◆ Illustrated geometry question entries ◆
****************************************
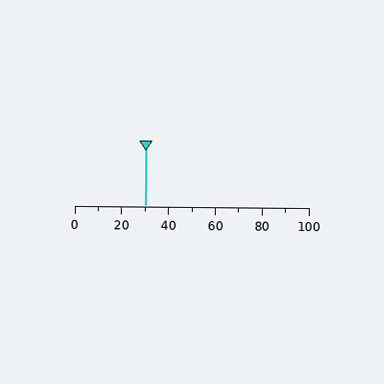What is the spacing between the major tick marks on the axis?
The major ticks are spaced 20 apart.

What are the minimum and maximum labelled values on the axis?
The axis runs from 0 to 100.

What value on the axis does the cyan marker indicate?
The marker indicates approximately 30.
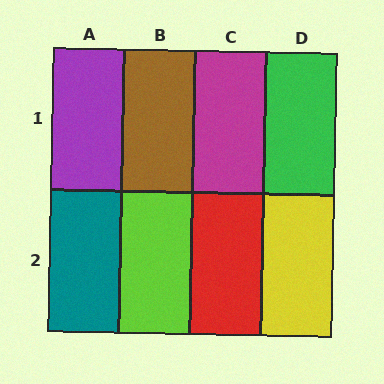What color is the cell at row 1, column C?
Magenta.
****************************************
◆ What you will do ◆
Pictures excluded, quote all the data above exactly.

◆ Response to the task ◆
What is the spacing between the major tick marks on the axis?
The major ticks are spaced 20 apart.

What are the minimum and maximum labelled values on the axis?
The axis runs from 0 to 100.

What value on the axis does the cyan marker indicate?
The marker indicates approximately 30.
What color is the cell at row 1, column C?
Magenta.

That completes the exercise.